[Entries about simple shapes]
※ ※ ※

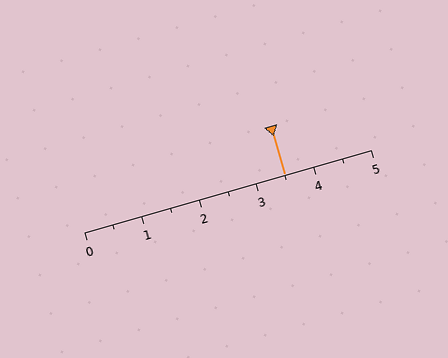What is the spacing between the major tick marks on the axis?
The major ticks are spaced 1 apart.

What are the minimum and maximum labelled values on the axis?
The axis runs from 0 to 5.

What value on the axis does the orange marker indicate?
The marker indicates approximately 3.5.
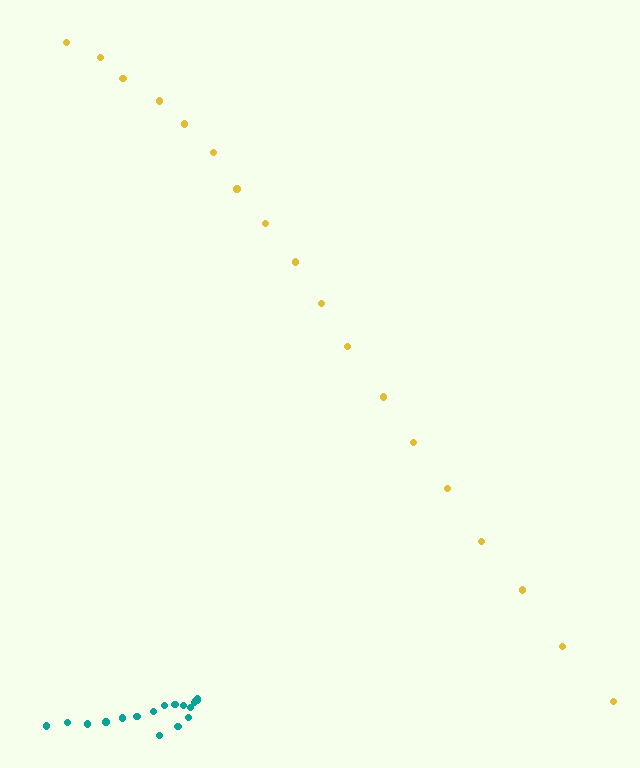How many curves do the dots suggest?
There are 2 distinct paths.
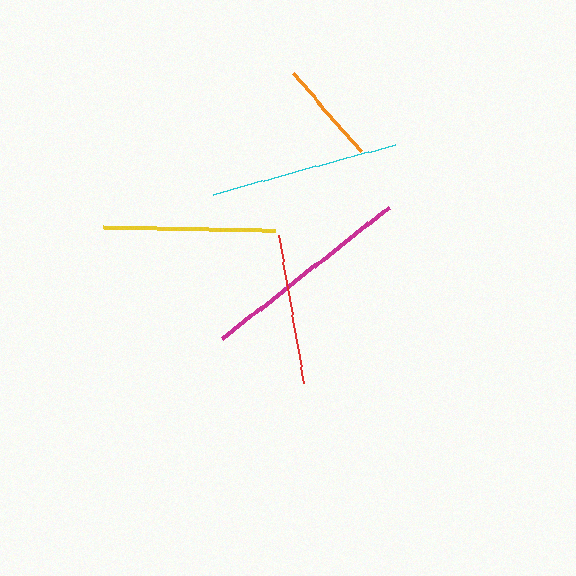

※ ※ ※

■ **Task details**: Output the data exactly. Pictures don't belong in the result.

■ **Reply to the exercise**:
What is the spacing between the major tick marks on the axis?
The major ticks are spaced 1 apart.

What are the minimum and maximum labelled values on the axis?
The axis runs from 0 to 5.

What value on the axis does the orange marker indicate?
The marker indicates approximately 3.5.
How many curves do the dots suggest?
There are 2 distinct paths.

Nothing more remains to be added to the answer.